[Direction]
Keep the pictures out and restate every record exactly.

[Supplied data]

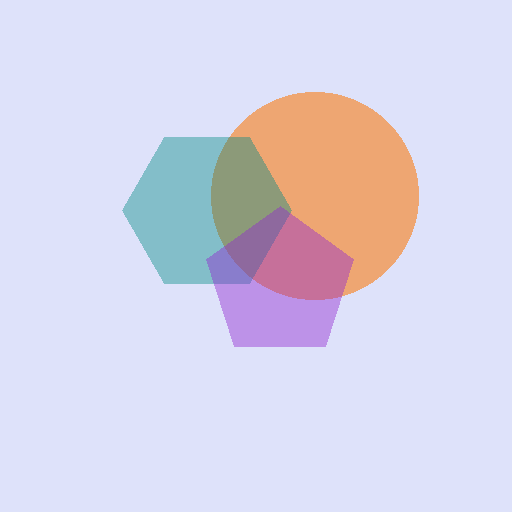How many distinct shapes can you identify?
There are 3 distinct shapes: an orange circle, a teal hexagon, a purple pentagon.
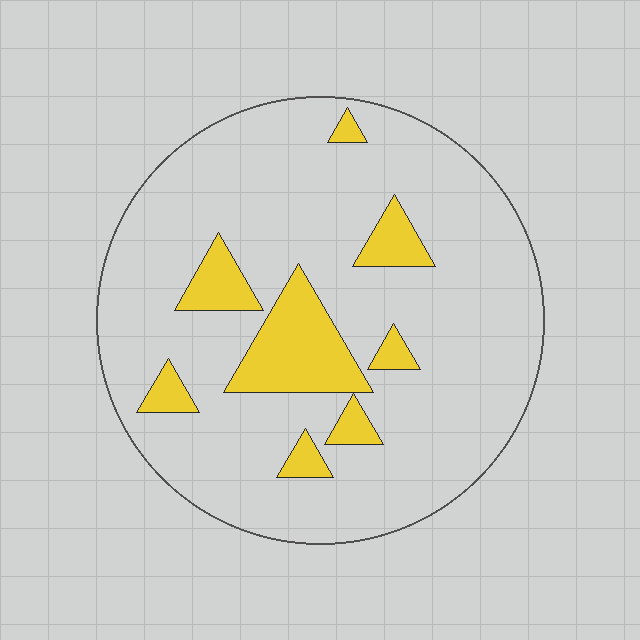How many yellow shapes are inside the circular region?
8.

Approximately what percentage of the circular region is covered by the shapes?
Approximately 15%.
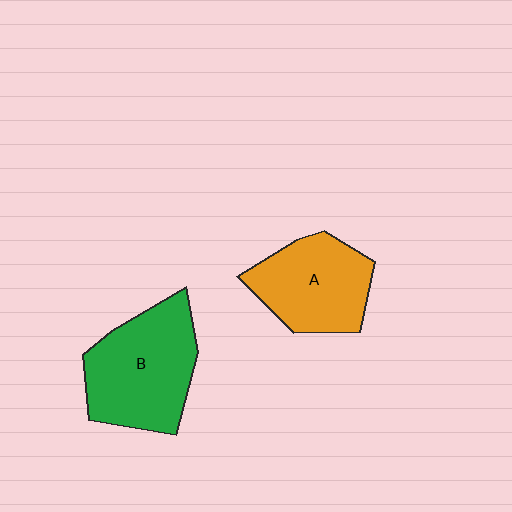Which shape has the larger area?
Shape B (green).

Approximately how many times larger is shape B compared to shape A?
Approximately 1.2 times.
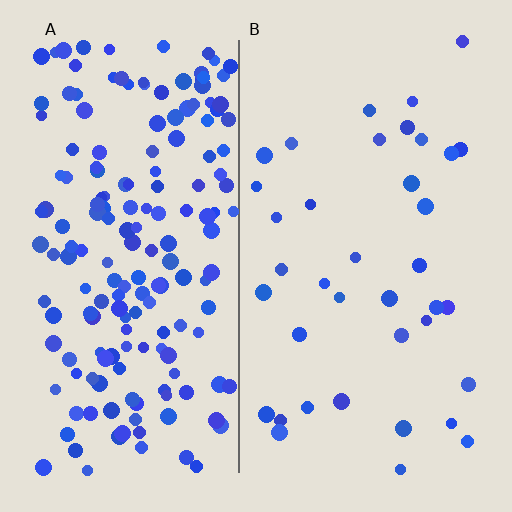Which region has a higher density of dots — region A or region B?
A (the left).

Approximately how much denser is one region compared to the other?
Approximately 4.7× — region A over region B.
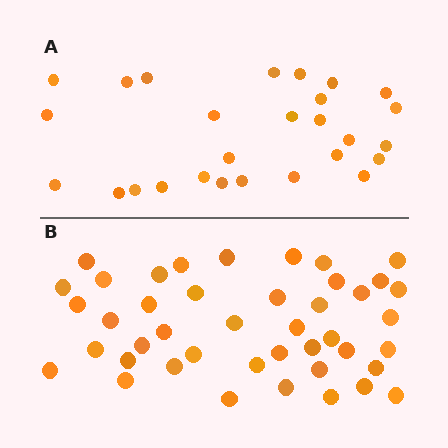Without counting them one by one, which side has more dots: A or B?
Region B (the bottom region) has more dots.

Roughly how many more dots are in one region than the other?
Region B has approximately 15 more dots than region A.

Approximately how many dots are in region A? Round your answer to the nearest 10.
About 30 dots. (The exact count is 27, which rounds to 30.)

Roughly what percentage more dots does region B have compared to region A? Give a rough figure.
About 60% more.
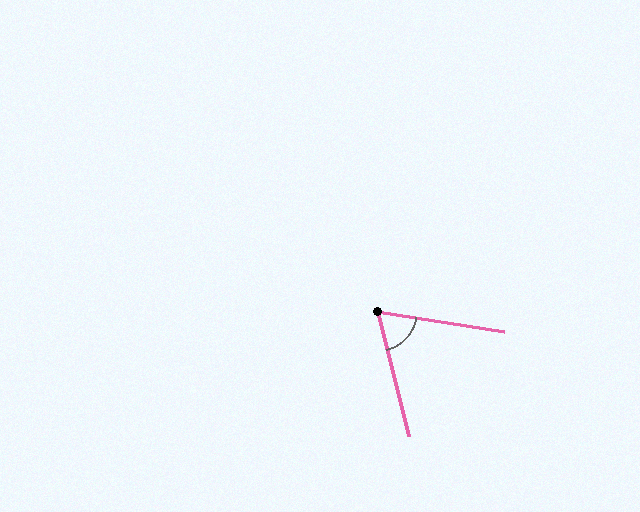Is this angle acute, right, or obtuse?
It is acute.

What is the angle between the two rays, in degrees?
Approximately 67 degrees.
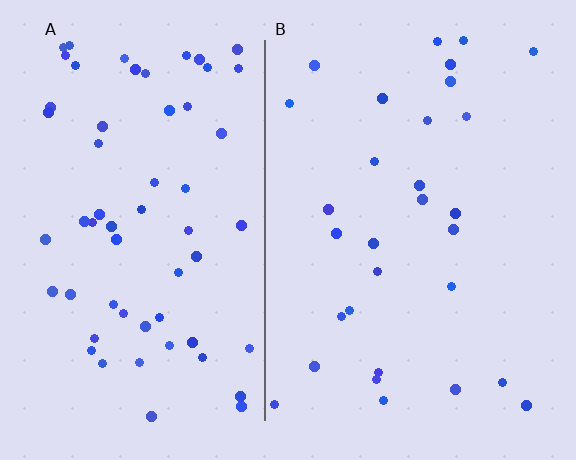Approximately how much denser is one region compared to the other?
Approximately 2.0× — region A over region B.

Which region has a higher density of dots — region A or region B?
A (the left).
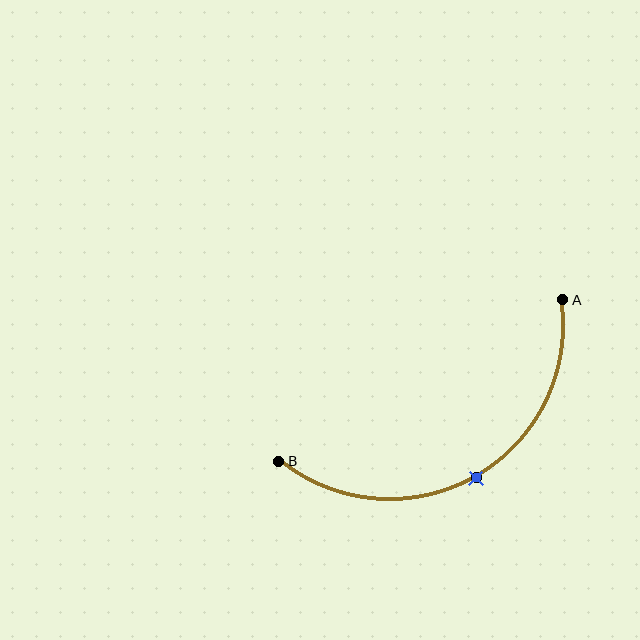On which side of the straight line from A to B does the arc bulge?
The arc bulges below the straight line connecting A and B.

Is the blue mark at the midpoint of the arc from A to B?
Yes. The blue mark lies on the arc at equal arc-length from both A and B — it is the arc midpoint.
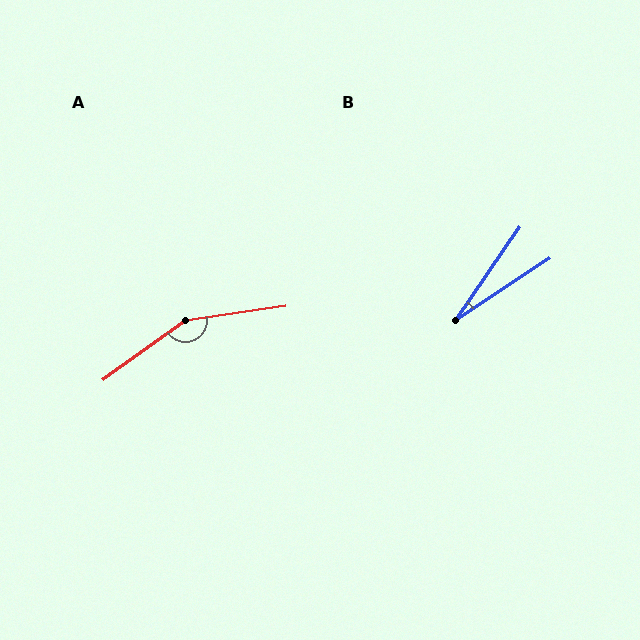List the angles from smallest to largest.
B (22°), A (152°).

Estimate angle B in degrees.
Approximately 22 degrees.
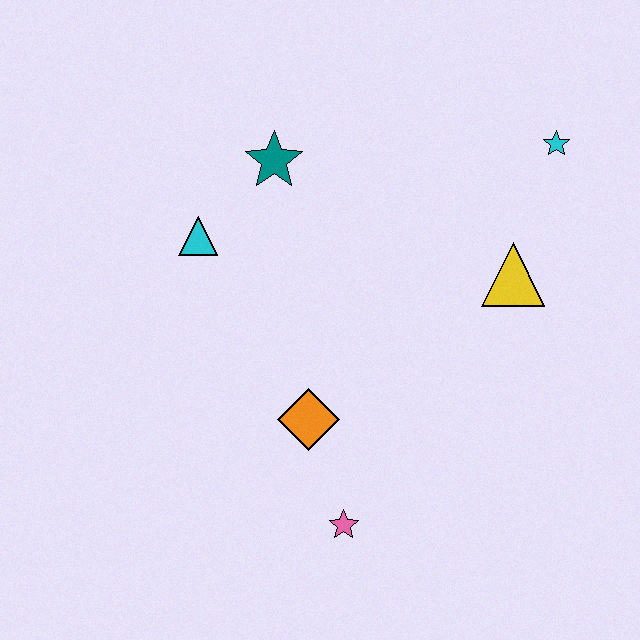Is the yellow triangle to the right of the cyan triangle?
Yes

[The completed task]
How many distinct shapes can you identify?
There are 3 distinct shapes: an orange circle, a teal hexagon, a purple pentagon.
How many yellow shapes are inside the circular region?
8.

Approximately what percentage of the circular region is covered by the shapes?
Approximately 15%.
Which shape has the larger area?
Shape B (green).

Approximately how many times larger is shape B compared to shape A?
Approximately 1.2 times.
Which region has a higher density of dots — region A or region B?
A (the left).

Approximately how much denser is one region compared to the other?
Approximately 4.7× — region A over region B.
Without counting them one by one, which side has more dots: A or B?
Region B (the bottom region) has more dots.

Roughly how many more dots are in one region than the other?
Region B has approximately 15 more dots than region A.

Approximately how many dots are in region A? Round your answer to the nearest 10.
About 30 dots. (The exact count is 27, which rounds to 30.)

Roughly what percentage more dots does region B have compared to region A? Give a rough figure.
About 60% more.
Is this angle acute, right, or obtuse?
It is acute.

What is the angle between the two rays, in degrees?
Approximately 67 degrees.
Approximately how much denser is one region compared to the other?
Approximately 2.0× — region A over region B.

Which region has a higher density of dots — region A or region B?
A (the left).
On which side of the straight line from A to B does the arc bulge?
The arc bulges below the straight line connecting A and B.

Is the blue mark at the midpoint of the arc from A to B?
Yes. The blue mark lies on the arc at equal arc-length from both A and B — it is the arc midpoint.
List the angles from smallest to largest.
B (22°), A (152°).

Estimate angle B in degrees.
Approximately 22 degrees.
Is the yellow triangle to the right of the cyan triangle?
Yes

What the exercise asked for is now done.